Task directions
Type out all the records word for word. Any pictures are to be left out.
========================
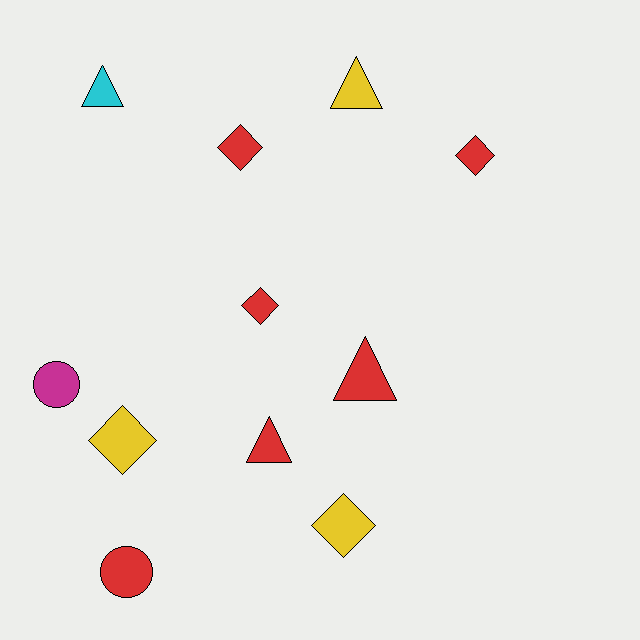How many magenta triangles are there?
There are no magenta triangles.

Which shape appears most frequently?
Diamond, with 5 objects.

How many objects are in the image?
There are 11 objects.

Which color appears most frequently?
Red, with 6 objects.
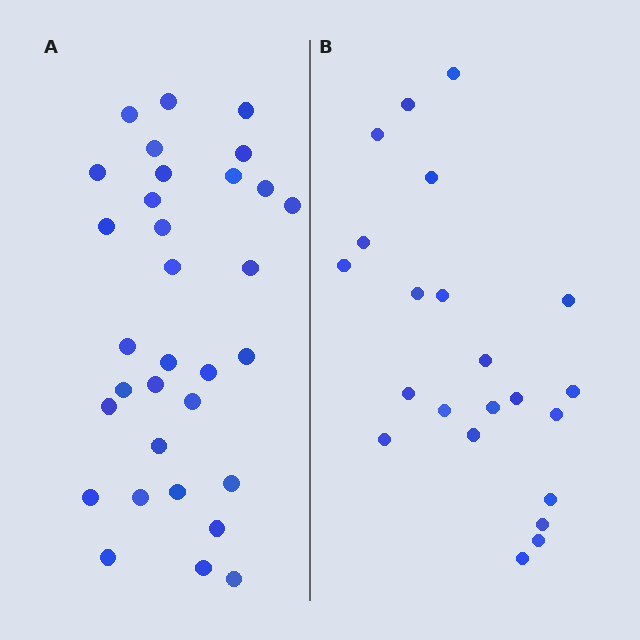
========================
Answer for the task
How many magenta triangles are there?
There are no magenta triangles.

Which shape appears most frequently?
Diamond, with 5 objects.

How many objects are in the image?
There are 11 objects.

Which color appears most frequently?
Red, with 6 objects.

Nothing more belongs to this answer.